● **What is being asked**
Repeat every record exactly, but keep images out of the copy.

Synthetic figure question data:
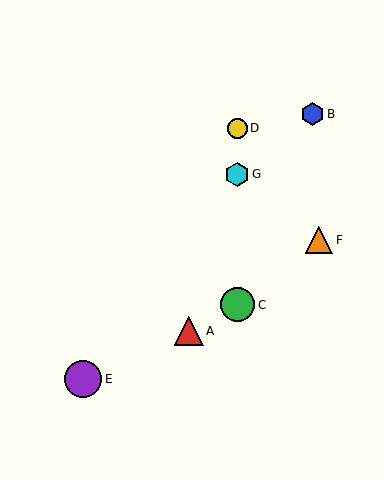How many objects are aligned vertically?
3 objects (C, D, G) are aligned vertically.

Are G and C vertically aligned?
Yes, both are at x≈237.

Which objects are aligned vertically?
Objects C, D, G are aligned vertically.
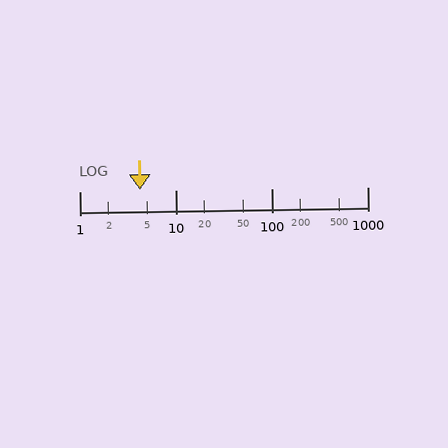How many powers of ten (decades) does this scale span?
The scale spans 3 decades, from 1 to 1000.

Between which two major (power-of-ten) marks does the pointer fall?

● **Task answer**
How many objects are aligned vertically?
3 objects (C, D, G) are aligned vertically.

Are G and C vertically aligned?
Yes, both are at x≈237.

Which objects are aligned vertically?
Objects C, D, G are aligned vertically.
How many powers of ten (decades) does this scale span?
The scale spans 3 decades, from 1 to 1000.

Between which two major (power-of-ten) marks does the pointer fall?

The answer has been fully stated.